**GIVEN INSTRUCTION:** Without the pictures, copy the entries below word for word.

**TASK MATERIAL:**
····················

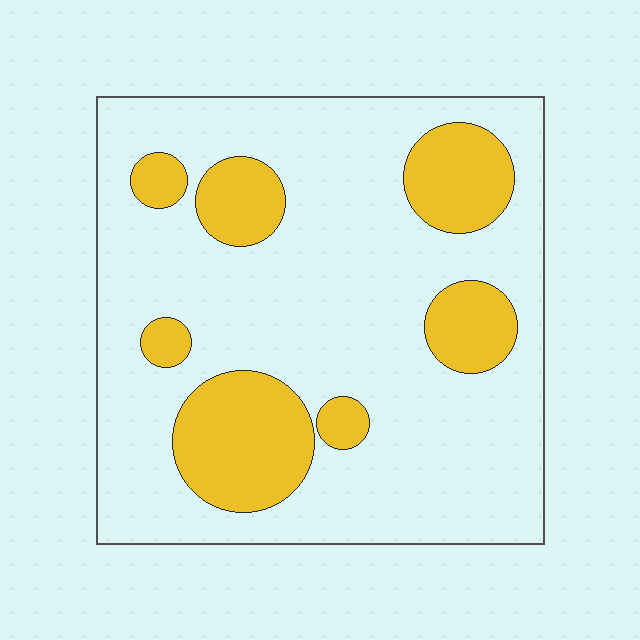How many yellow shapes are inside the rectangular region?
7.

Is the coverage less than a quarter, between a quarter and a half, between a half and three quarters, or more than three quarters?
Less than a quarter.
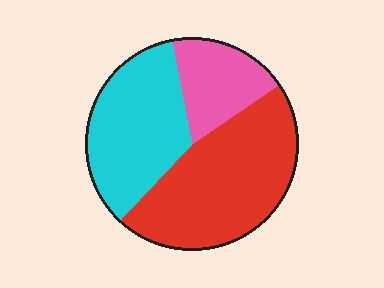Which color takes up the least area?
Pink, at roughly 20%.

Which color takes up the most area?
Red, at roughly 45%.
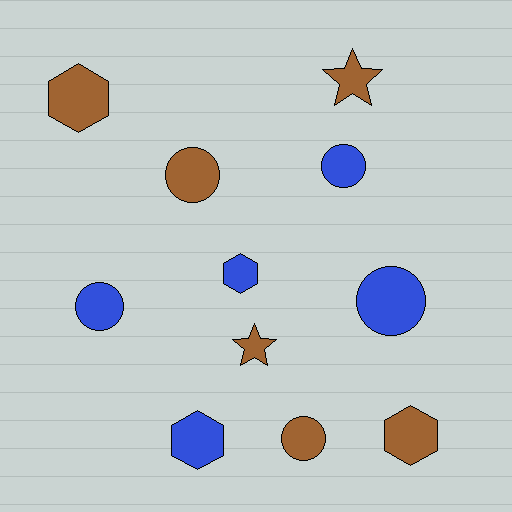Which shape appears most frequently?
Circle, with 5 objects.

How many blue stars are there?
There are no blue stars.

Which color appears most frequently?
Brown, with 6 objects.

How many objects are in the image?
There are 11 objects.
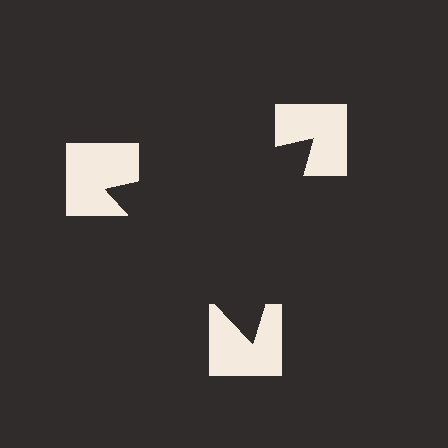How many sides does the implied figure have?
3 sides.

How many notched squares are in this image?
There are 3 — one at each vertex of the illusory triangle.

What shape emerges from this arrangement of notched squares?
An illusory triangle — its edges are inferred from the aligned wedge cuts in the notched squares, not physically drawn.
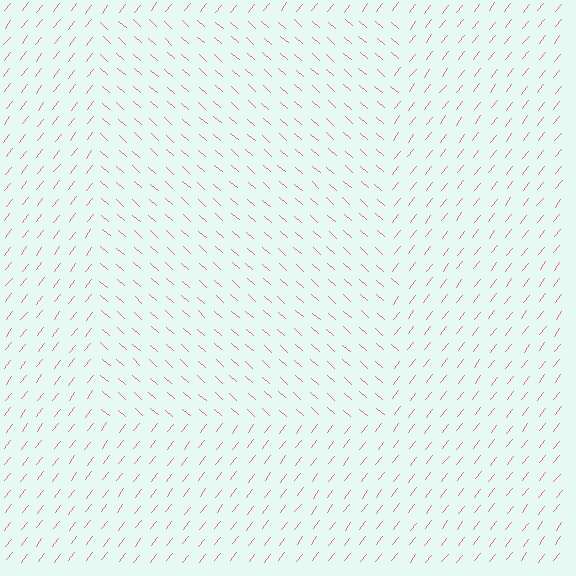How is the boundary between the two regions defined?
The boundary is defined purely by a change in line orientation (approximately 86 degrees difference). All lines are the same color and thickness.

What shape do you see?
I see a rectangle.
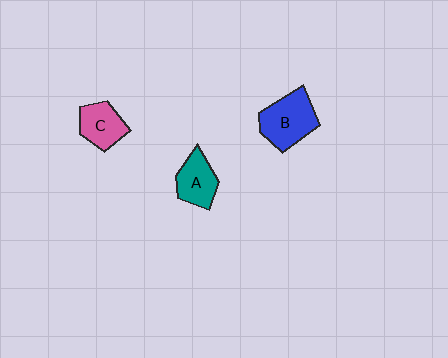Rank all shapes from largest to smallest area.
From largest to smallest: B (blue), A (teal), C (pink).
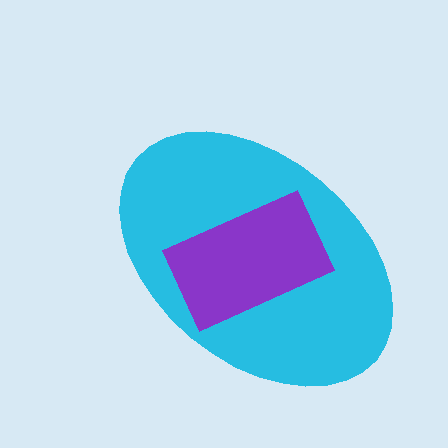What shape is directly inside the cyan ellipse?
The purple rectangle.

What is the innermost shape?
The purple rectangle.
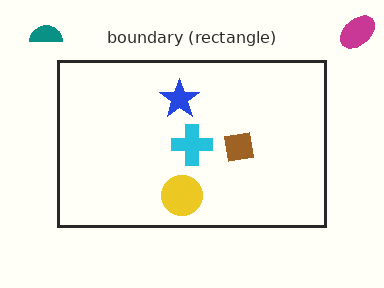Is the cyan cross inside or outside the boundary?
Inside.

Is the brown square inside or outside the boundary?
Inside.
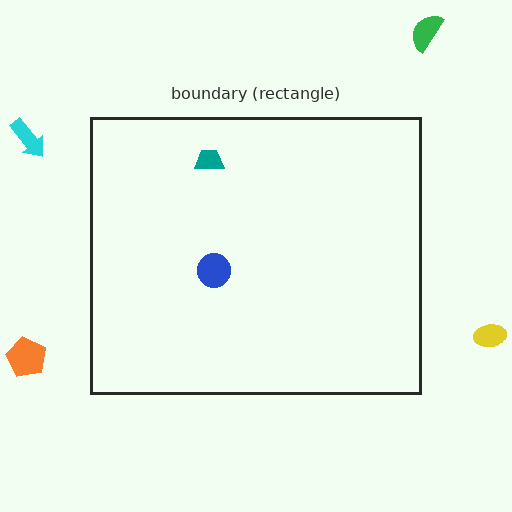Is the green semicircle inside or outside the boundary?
Outside.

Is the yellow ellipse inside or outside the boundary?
Outside.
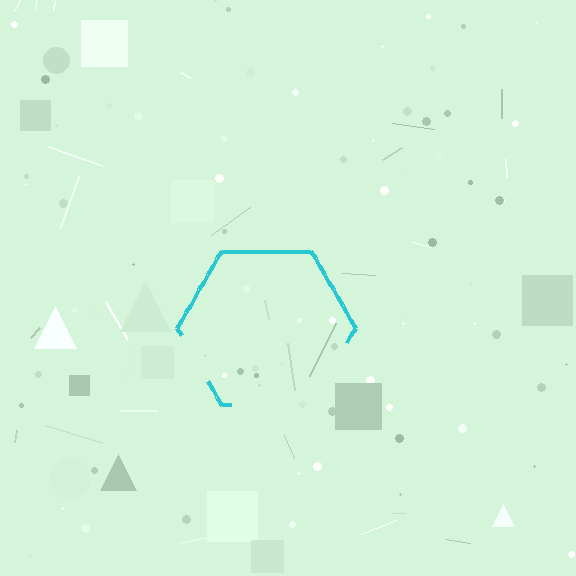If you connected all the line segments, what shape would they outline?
They would outline a hexagon.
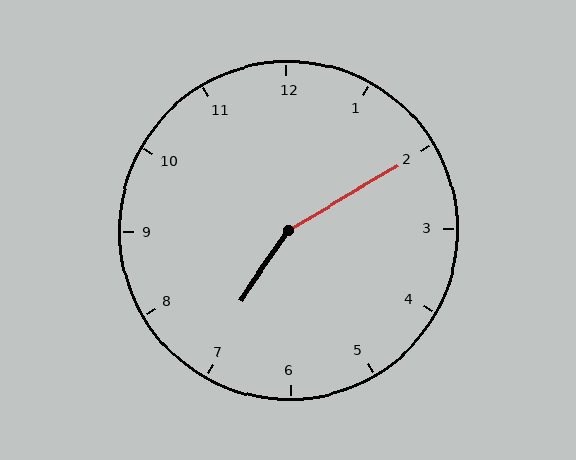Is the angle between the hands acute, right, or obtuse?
It is obtuse.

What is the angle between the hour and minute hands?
Approximately 155 degrees.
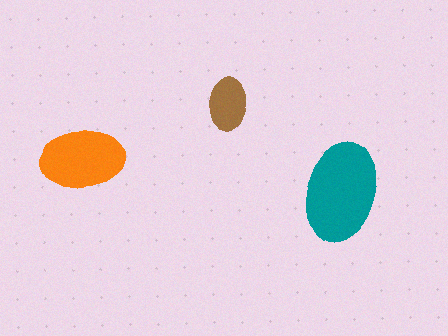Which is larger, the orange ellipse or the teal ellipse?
The teal one.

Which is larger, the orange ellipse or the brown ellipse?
The orange one.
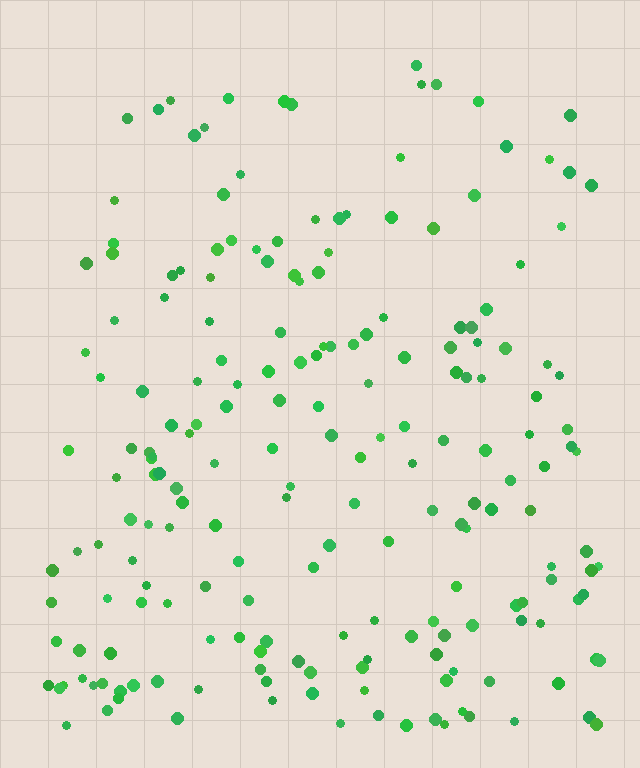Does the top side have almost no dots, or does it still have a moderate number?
Still a moderate number, just noticeably fewer than the bottom.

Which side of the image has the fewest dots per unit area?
The top.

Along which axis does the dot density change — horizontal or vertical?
Vertical.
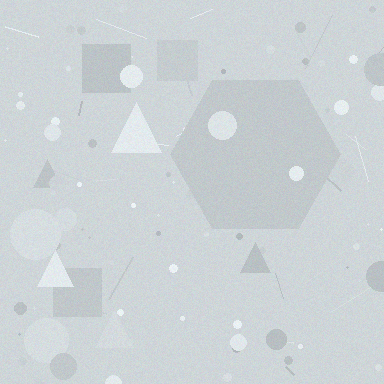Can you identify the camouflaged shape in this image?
The camouflaged shape is a hexagon.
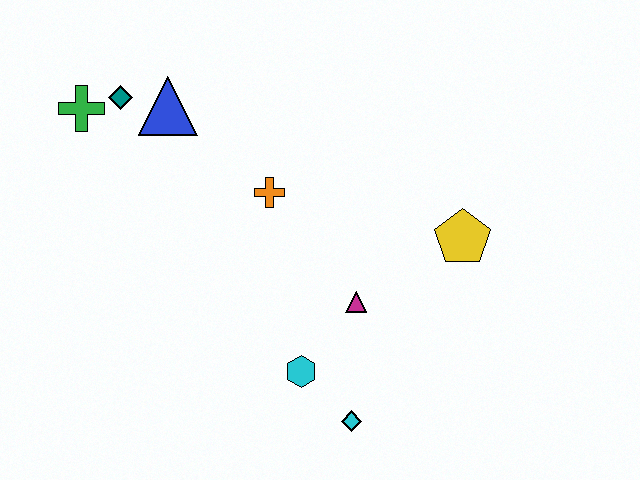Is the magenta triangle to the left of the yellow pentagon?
Yes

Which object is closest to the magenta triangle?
The cyan hexagon is closest to the magenta triangle.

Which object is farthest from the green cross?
The cyan diamond is farthest from the green cross.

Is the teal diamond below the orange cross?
No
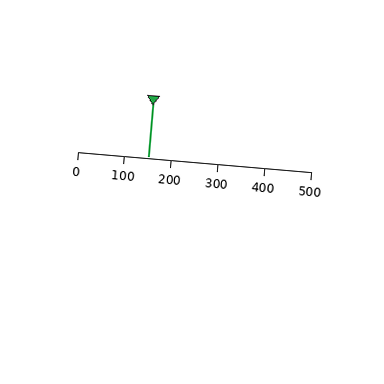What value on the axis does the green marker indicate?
The marker indicates approximately 150.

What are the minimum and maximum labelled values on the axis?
The axis runs from 0 to 500.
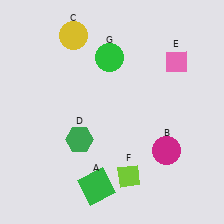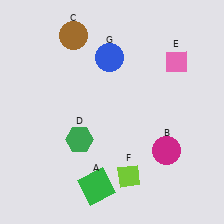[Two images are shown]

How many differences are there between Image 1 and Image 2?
There are 2 differences between the two images.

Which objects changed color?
C changed from yellow to brown. G changed from green to blue.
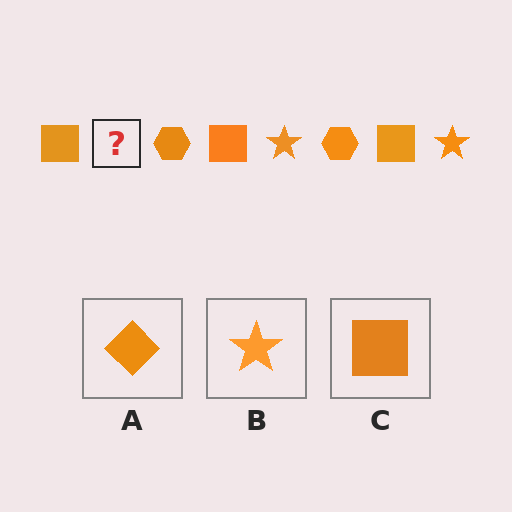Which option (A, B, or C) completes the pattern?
B.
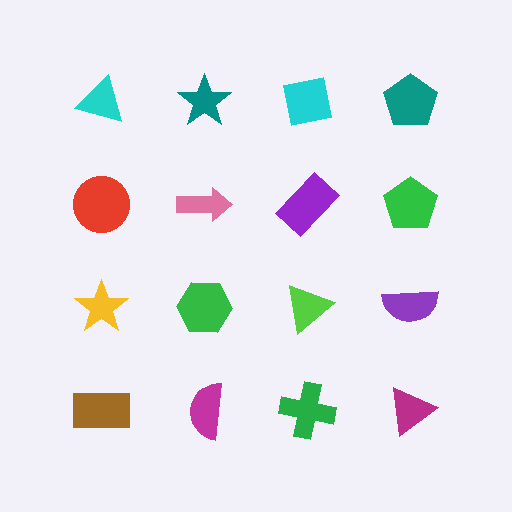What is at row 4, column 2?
A magenta semicircle.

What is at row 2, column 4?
A green pentagon.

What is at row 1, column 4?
A teal pentagon.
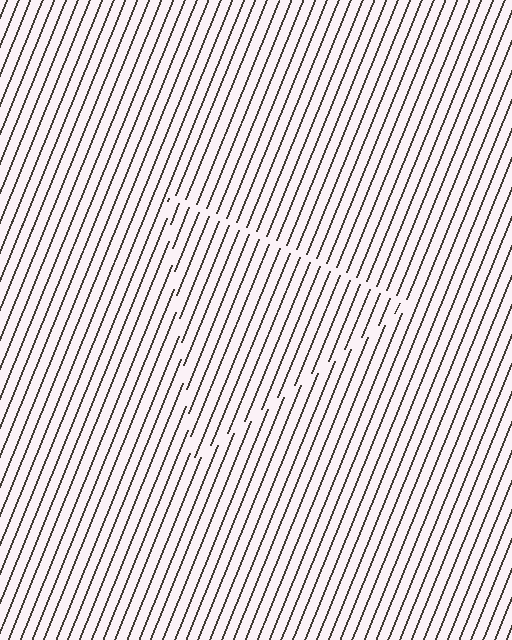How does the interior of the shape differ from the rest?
The interior of the shape contains the same grating, shifted by half a period — the contour is defined by the phase discontinuity where line-ends from the inner and outer gratings abut.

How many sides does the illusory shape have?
3 sides — the line-ends trace a triangle.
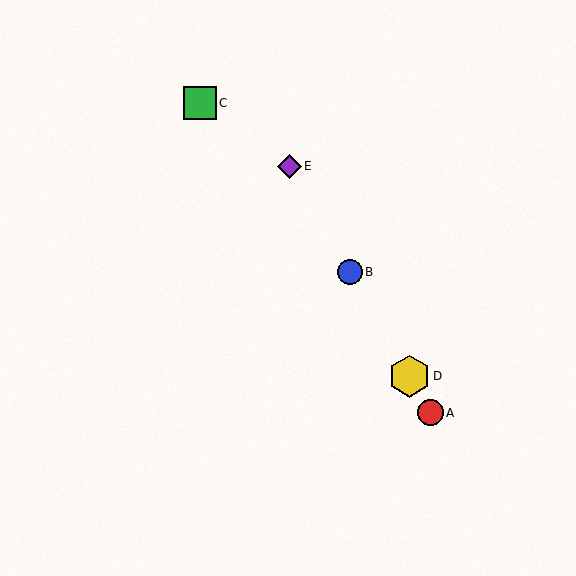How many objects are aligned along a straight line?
4 objects (A, B, D, E) are aligned along a straight line.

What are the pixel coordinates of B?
Object B is at (350, 272).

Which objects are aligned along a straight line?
Objects A, B, D, E are aligned along a straight line.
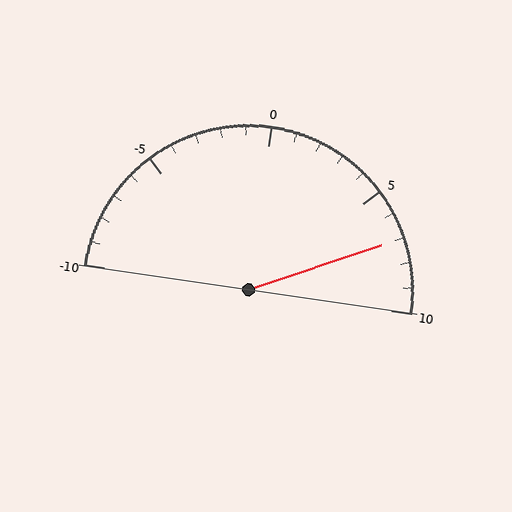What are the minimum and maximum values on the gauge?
The gauge ranges from -10 to 10.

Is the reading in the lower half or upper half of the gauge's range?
The reading is in the upper half of the range (-10 to 10).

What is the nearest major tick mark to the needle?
The nearest major tick mark is 5.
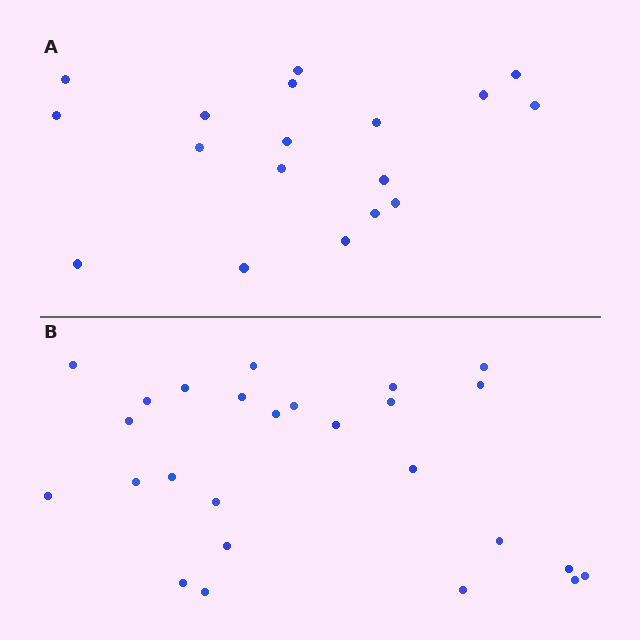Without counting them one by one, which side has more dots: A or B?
Region B (the bottom region) has more dots.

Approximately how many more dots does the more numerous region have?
Region B has roughly 8 or so more dots than region A.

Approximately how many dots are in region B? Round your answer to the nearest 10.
About 30 dots. (The exact count is 26, which rounds to 30.)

····················

**RESPONSE TO THE TASK:**
How many yellow shapes are inside the rectangular region?
7.

Is the coverage less than a quarter, between a quarter and a half, between a half and three quarters, or more than three quarters?
Less than a quarter.
Which color takes up the least area?
Pink, at roughly 20%.

Which color takes up the most area?
Red, at roughly 45%.
Which shape appears most frequently?
Circle, with 5 objects.

How many blue stars are there?
There are no blue stars.

Which color appears most frequently?
Brown, with 6 objects.

How many objects are in the image?
There are 11 objects.
How many sides does the implied figure have?
3 sides.

How many notched squares are in this image?
There are 3 — one at each vertex of the illusory triangle.

What shape emerges from this arrangement of notched squares?
An illusory triangle — its edges are inferred from the aligned wedge cuts in the notched squares, not physically drawn.
How is the boundary between the two regions defined?
The boundary is defined purely by a change in line orientation (approximately 86 degrees difference). All lines are the same color and thickness.

What shape do you see?
I see a rectangle.
Rank all shapes from largest to smallest area.
From largest to smallest: B (blue), A (teal), C (pink).
What shape is directly inside the cyan ellipse?
The purple rectangle.

What is the innermost shape?
The purple rectangle.
Is the cyan cross inside or outside the boundary?
Inside.

Is the brown square inside or outside the boundary?
Inside.
Is the green semicircle inside or outside the boundary?
Outside.

Is the yellow ellipse inside or outside the boundary?
Outside.
If you connected all the line segments, what shape would they outline?
They would outline a hexagon.
Is the angle between the hands acute, right, or obtuse?
It is obtuse.

What is the angle between the hour and minute hands?
Approximately 155 degrees.
Which is larger, the orange ellipse or the teal ellipse?
The teal one.

Which is larger, the orange ellipse or the brown ellipse?
The orange one.
Does the top side have almost no dots, or does it still have a moderate number?
Still a moderate number, just noticeably fewer than the bottom.

Which side of the image has the fewest dots per unit area?
The top.

Along which axis does the dot density change — horizontal or vertical?
Vertical.
Can you identify the camouflaged shape in this image?
The camouflaged shape is a hexagon.
Is the magenta triangle to the left of the yellow pentagon?
Yes

Which object is closest to the magenta triangle?
The cyan hexagon is closest to the magenta triangle.

Which object is farthest from the green cross?
The cyan diamond is farthest from the green cross.

Is the teal diamond below the orange cross?
No
What value on the axis does the green marker indicate?
The marker indicates approximately 150.

What are the minimum and maximum labelled values on the axis?
The axis runs from 0 to 500.
[Two images are shown]

How many differences are there between Image 1 and Image 2?
There are 2 differences between the two images.

Which objects changed color?
C changed from yellow to brown. G changed from green to blue.
Which option (A, B, or C) completes the pattern?
B.
What is at row 4, column 2?
A magenta semicircle.

What is at row 2, column 4?
A green pentagon.

What is at row 1, column 4?
A teal pentagon.
How does the interior of the shape differ from the rest?
The interior of the shape contains the same grating, shifted by half a period — the contour is defined by the phase discontinuity where line-ends from the inner and outer gratings abut.

How many sides does the illusory shape have?
3 sides — the line-ends trace a triangle.
How many objects are aligned along a straight line?
4 objects (A, B, D, E) are aligned along a straight line.

What are the pixel coordinates of B?
Object B is at (350, 272).

Which objects are aligned along a straight line?
Objects A, B, D, E are aligned along a straight line.
What are the minimum and maximum values on the gauge?
The gauge ranges from -10 to 10.

Is the reading in the lower half or upper half of the gauge's range?
The reading is in the upper half of the range (-10 to 10).

What is the nearest major tick mark to the needle?
The nearest major tick mark is 5.
Without counting them one by one, which side has more dots: A or B?
Region B (the bottom region) has more dots.

Approximately how many more dots does the more numerous region have?
Region B has roughly 8 or so more dots than region A.

Approximately how many dots are in region B? Round your answer to the nearest 10.
About 30 dots. (The exact count is 26, which rounds to 30.)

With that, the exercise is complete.